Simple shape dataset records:
● ● ● ● ●

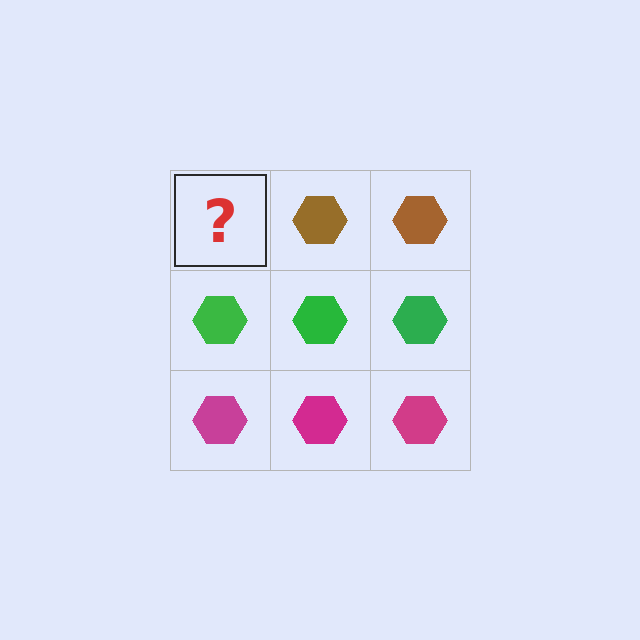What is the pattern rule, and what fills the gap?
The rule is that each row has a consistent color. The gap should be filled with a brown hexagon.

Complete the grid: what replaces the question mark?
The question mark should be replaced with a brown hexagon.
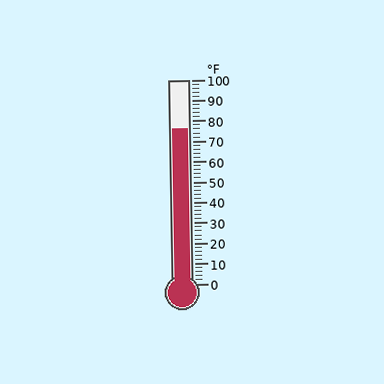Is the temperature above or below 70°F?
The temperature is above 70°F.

● ● ● ● ●

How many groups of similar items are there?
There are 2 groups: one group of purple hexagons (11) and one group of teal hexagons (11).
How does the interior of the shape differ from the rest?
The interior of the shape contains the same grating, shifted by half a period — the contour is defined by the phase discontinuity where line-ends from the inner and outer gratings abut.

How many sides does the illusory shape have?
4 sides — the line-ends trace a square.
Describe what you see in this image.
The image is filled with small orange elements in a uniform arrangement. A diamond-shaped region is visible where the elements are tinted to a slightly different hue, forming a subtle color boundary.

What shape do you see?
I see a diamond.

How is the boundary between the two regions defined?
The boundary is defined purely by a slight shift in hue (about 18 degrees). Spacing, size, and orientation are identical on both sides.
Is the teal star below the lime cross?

● ● ● ● ●

In the listing above, locate the line containing "Describe what you see in this image." and the line containing "Is the teal star below the lime cross?". Extract those two lines and every line between them, exactly as written, and only those.

Describe what you see in this image.
The image is filled with small orange elements in a uniform arrangement. A diamond-shaped region is visible where the elements are tinted to a slightly different hue, forming a subtle color boundary.

What shape do you see?
I see a diamond.

How is the boundary between the two regions defined?
The boundary is defined purely by a slight shift in hue (about 18 degrees). Spacing, size, and orientation are identical on both sides.
Is the teal star below the lime cross?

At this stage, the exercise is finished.